◆ What you are asked to do ◆
Pictures excluded, copy word for word the lines from the one holding "What proportion of the shape is yellow?" through the last line below.

◆ Extracted information ◆
★ ★ ★
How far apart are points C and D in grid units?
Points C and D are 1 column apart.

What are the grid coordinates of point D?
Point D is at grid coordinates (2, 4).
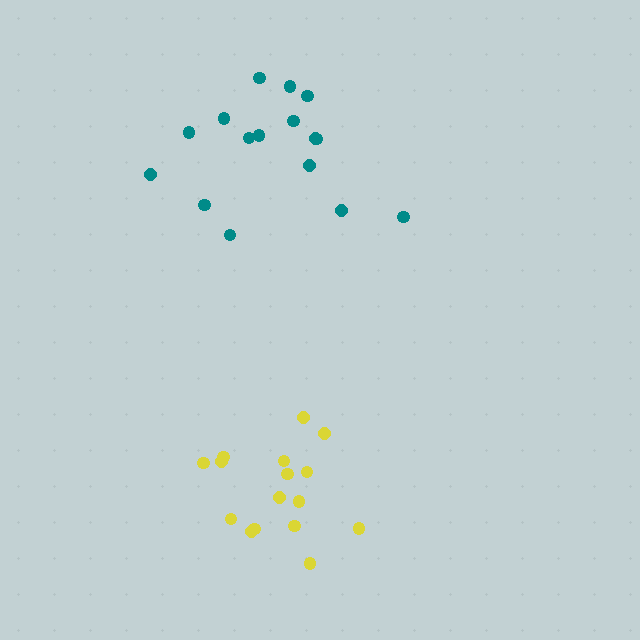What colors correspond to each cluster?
The clusters are colored: yellow, teal.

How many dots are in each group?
Group 1: 16 dots, Group 2: 16 dots (32 total).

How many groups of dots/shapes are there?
There are 2 groups.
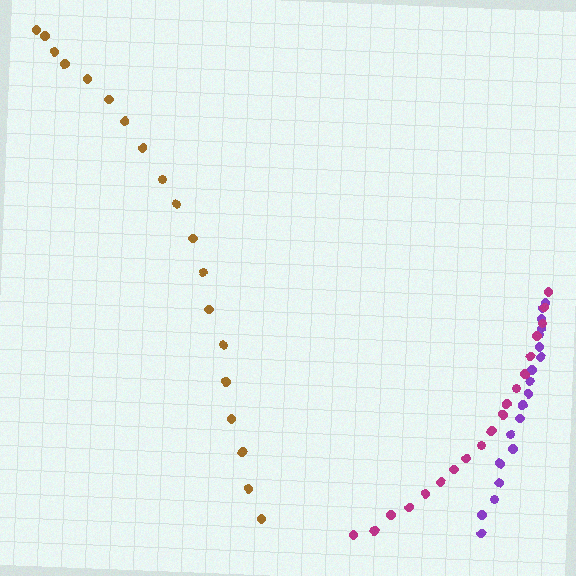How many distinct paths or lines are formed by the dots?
There are 3 distinct paths.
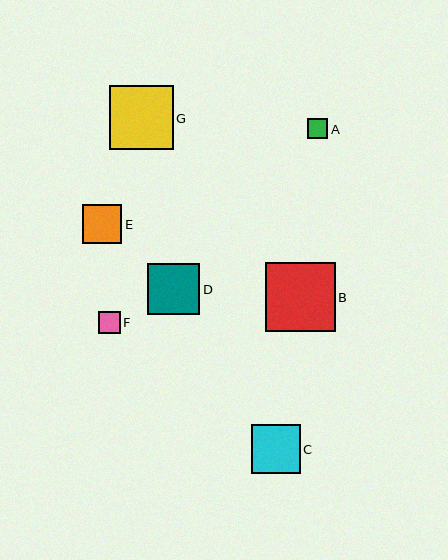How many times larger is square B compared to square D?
Square B is approximately 1.4 times the size of square D.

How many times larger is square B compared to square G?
Square B is approximately 1.1 times the size of square G.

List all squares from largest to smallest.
From largest to smallest: B, G, D, C, E, F, A.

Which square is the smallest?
Square A is the smallest with a size of approximately 20 pixels.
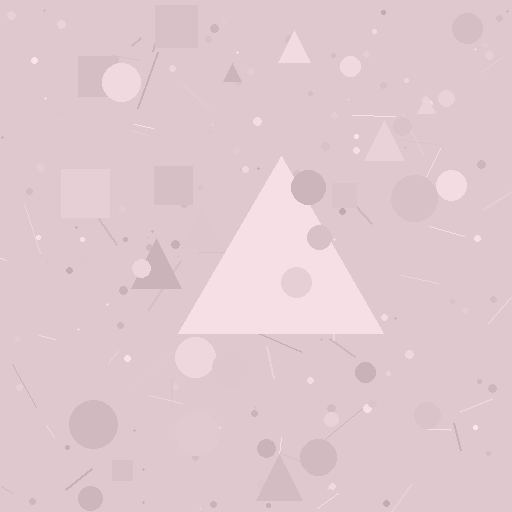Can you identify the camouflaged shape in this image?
The camouflaged shape is a triangle.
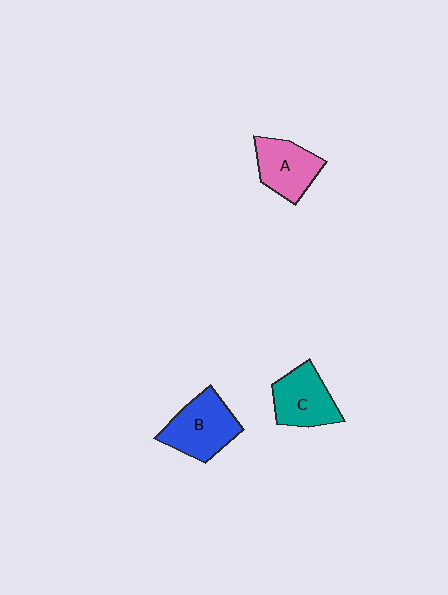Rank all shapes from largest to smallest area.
From largest to smallest: B (blue), C (teal), A (pink).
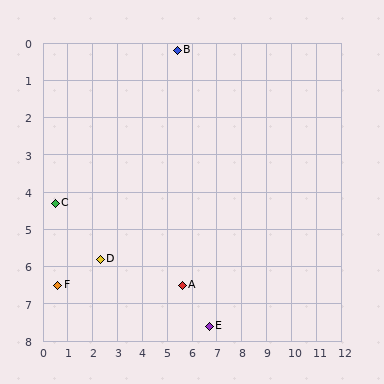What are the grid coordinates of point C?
Point C is at approximately (0.5, 4.3).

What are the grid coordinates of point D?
Point D is at approximately (2.3, 5.8).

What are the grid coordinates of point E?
Point E is at approximately (6.7, 7.6).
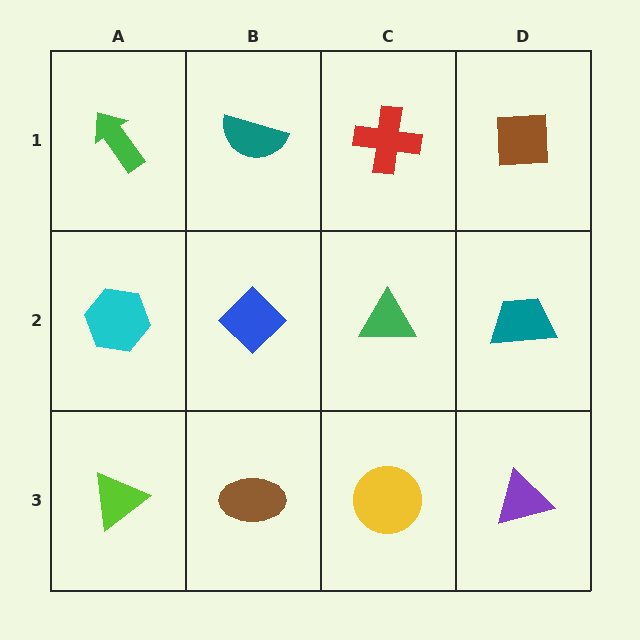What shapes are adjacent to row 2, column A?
A green arrow (row 1, column A), a lime triangle (row 3, column A), a blue diamond (row 2, column B).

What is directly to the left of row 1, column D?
A red cross.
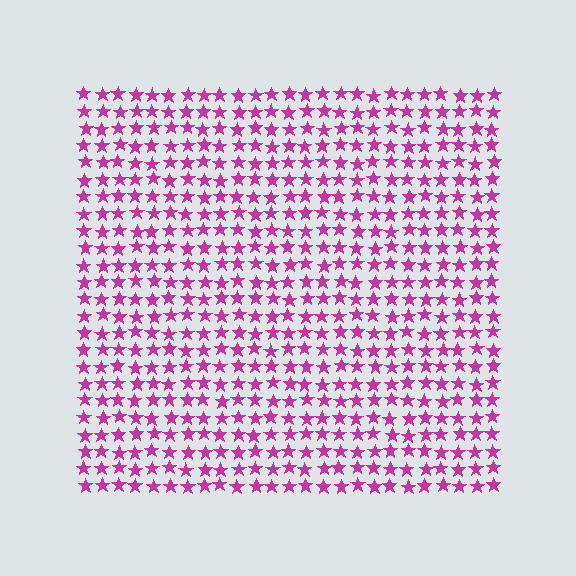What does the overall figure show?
The overall figure shows a square.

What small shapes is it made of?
It is made of small stars.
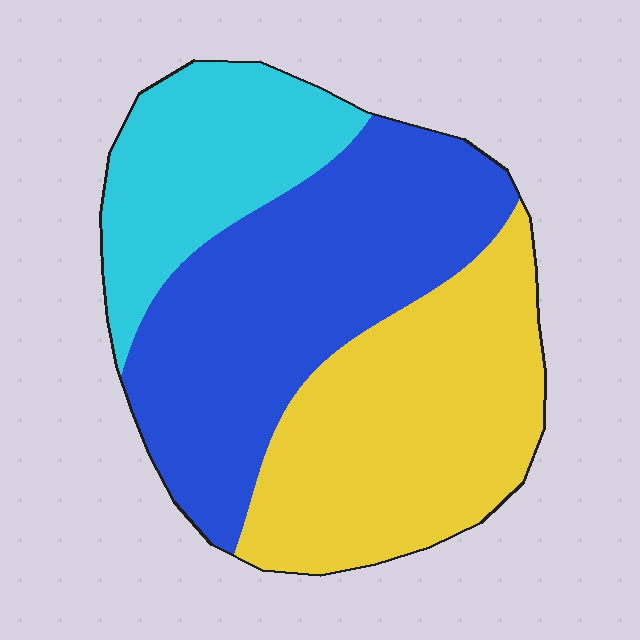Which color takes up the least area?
Cyan, at roughly 20%.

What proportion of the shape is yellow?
Yellow covers 37% of the shape.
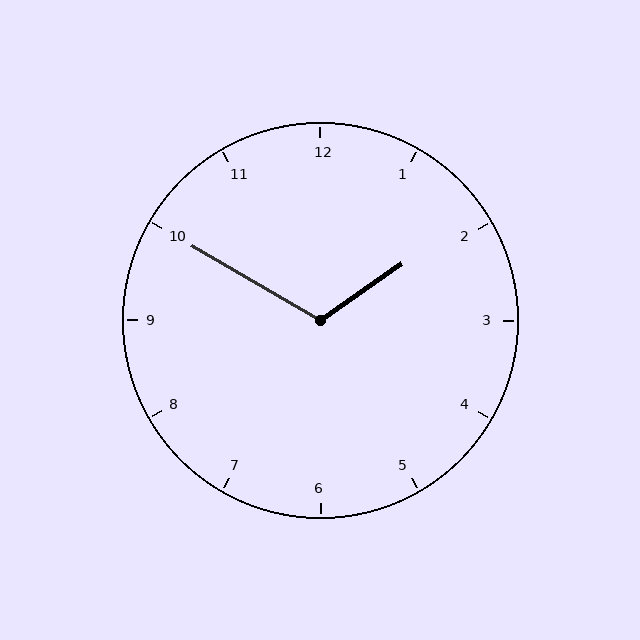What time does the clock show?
1:50.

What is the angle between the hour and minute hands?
Approximately 115 degrees.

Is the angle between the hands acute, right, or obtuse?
It is obtuse.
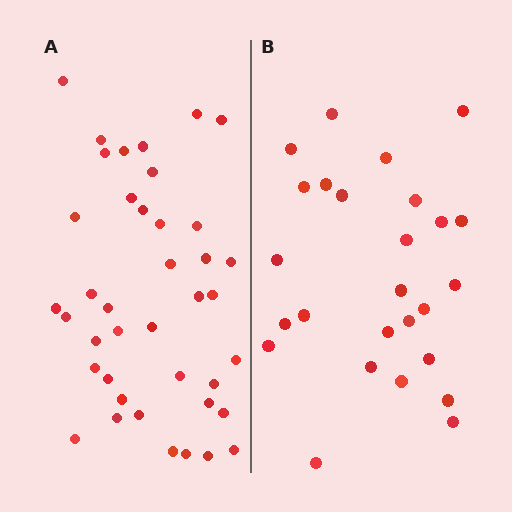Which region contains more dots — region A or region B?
Region A (the left region) has more dots.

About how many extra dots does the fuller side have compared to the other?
Region A has approximately 15 more dots than region B.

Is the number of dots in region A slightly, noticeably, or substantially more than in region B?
Region A has substantially more. The ratio is roughly 1.5 to 1.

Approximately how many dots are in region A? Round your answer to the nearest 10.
About 40 dots.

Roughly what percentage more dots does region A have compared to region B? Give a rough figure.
About 55% more.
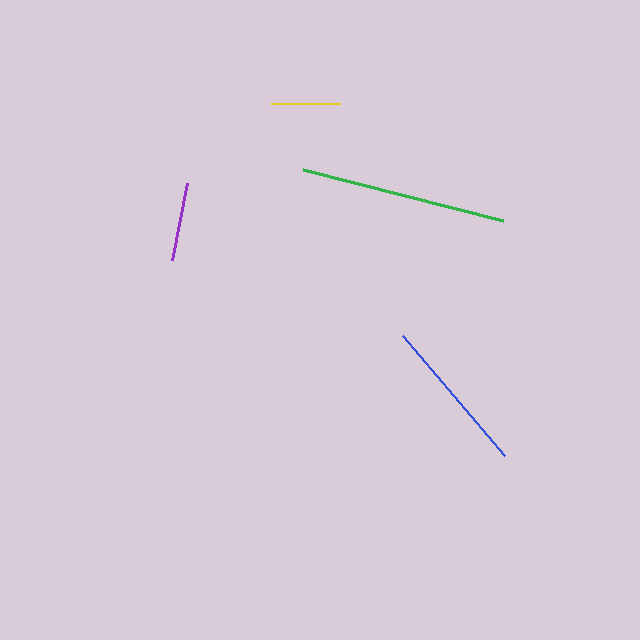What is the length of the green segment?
The green segment is approximately 207 pixels long.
★ ★ ★
◆ Solution below ◆
What proportion of the shape is yellow?
Yellow covers 37% of the shape.
What time does the clock show?
1:50.

What is the angle between the hour and minute hands?
Approximately 115 degrees.

Is the angle between the hands acute, right, or obtuse?
It is obtuse.
Which region contains more dots — region A or region B?
Region A (the left region) has more dots.

About how many extra dots does the fuller side have compared to the other?
Region A has approximately 15 more dots than region B.

Is the number of dots in region A slightly, noticeably, or substantially more than in region B?
Region A has substantially more. The ratio is roughly 1.5 to 1.

Approximately how many dots are in region A? Round your answer to the nearest 10.
About 40 dots.

Roughly what percentage more dots does region A have compared to region B? Give a rough figure.
About 55% more.
What is the length of the green segment?
The green segment is approximately 207 pixels long.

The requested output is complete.